| WHAT NEEDS TO BE DONE |
Copy every entry exactly as given, minus the images.

|---|

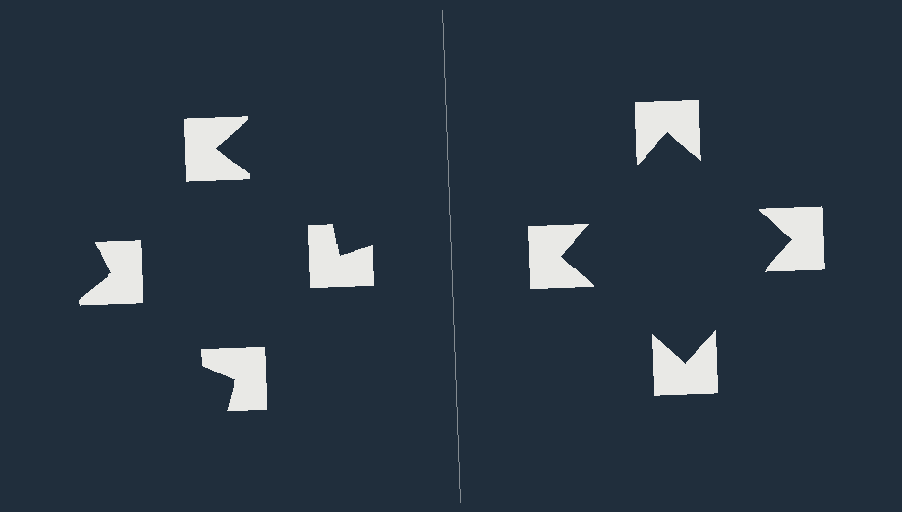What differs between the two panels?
The notched squares are positioned identically on both sides; only the wedge orientations differ. On the right they align to a square; on the left they are misaligned.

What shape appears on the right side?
An illusory square.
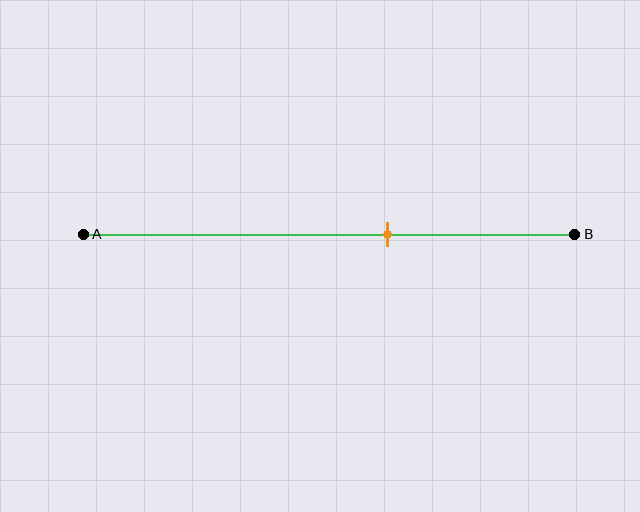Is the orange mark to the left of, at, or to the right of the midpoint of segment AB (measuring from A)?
The orange mark is to the right of the midpoint of segment AB.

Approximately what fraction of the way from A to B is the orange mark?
The orange mark is approximately 60% of the way from A to B.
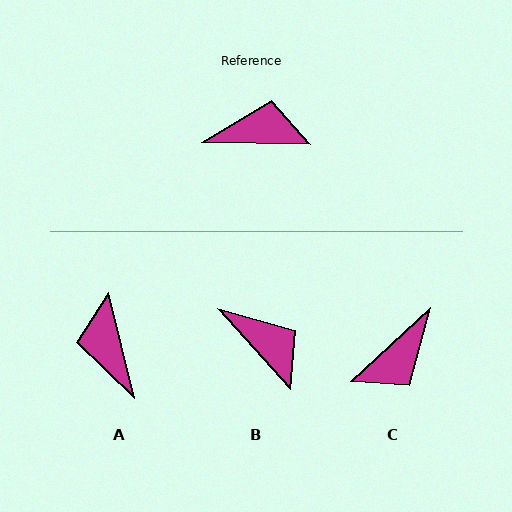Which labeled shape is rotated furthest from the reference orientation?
C, about 136 degrees away.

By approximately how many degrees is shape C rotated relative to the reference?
Approximately 136 degrees clockwise.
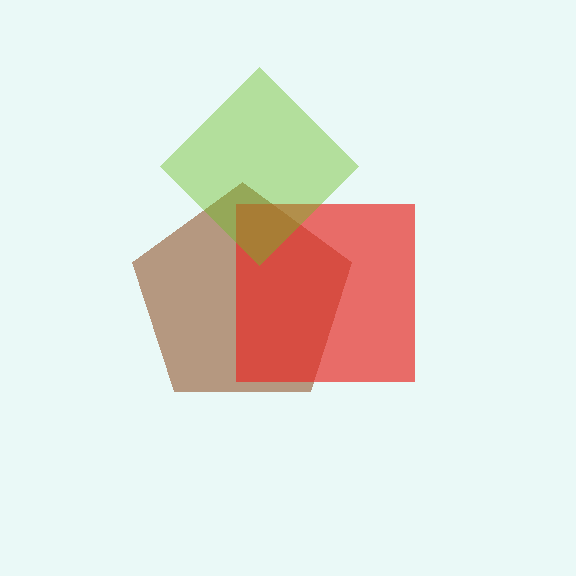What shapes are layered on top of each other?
The layered shapes are: a brown pentagon, a red square, a lime diamond.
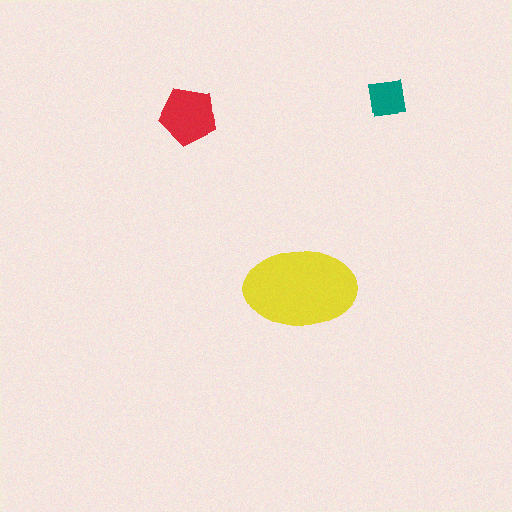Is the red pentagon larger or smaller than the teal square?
Larger.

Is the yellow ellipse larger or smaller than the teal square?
Larger.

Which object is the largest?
The yellow ellipse.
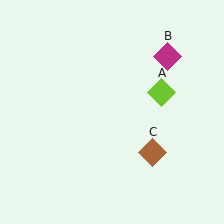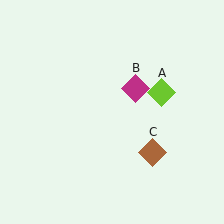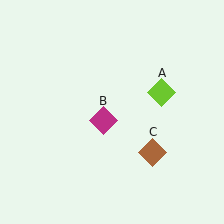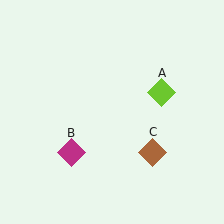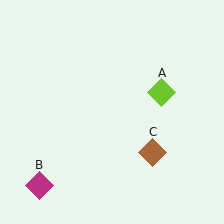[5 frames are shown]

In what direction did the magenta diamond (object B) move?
The magenta diamond (object B) moved down and to the left.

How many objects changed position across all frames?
1 object changed position: magenta diamond (object B).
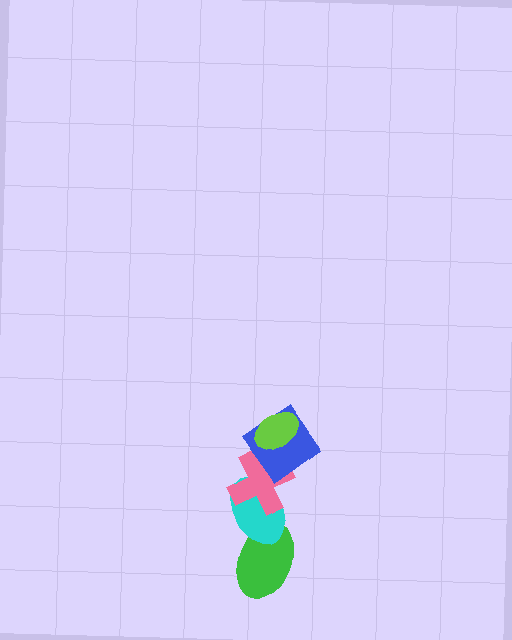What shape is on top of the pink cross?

|---|

| EXERCISE SOLUTION |
What differs between the two panels?
The notched squares are positioned identically on both sides; only the wedge orientations differ. On the right they align to a square; on the left they are misaligned.

What shape appears on the right side?
An illusory square.
Is the orange mark to the left of, at, or to the right of the midpoint of segment AB (measuring from A)?
The orange mark is to the right of the midpoint of segment AB.

Approximately what fraction of the way from A to B is the orange mark?
The orange mark is approximately 60% of the way from A to B.
Which labeled shape is rotated furthest from the reference orientation?
C, about 136 degrees away.

By approximately how many degrees is shape C rotated relative to the reference?
Approximately 136 degrees clockwise.
What shapes are layered on top of each other?
The layered shapes are: a brown pentagon, a red square, a lime diamond.
Is the red pentagon larger or smaller than the teal square?
Larger.

Is the yellow ellipse larger or smaller than the teal square?
Larger.

Which object is the largest?
The yellow ellipse.
[5 frames are shown]

In what direction did the magenta diamond (object B) move?
The magenta diamond (object B) moved down and to the left.

How many objects changed position across all frames?
1 object changed position: magenta diamond (object B).
What shape is on top of the pink cross?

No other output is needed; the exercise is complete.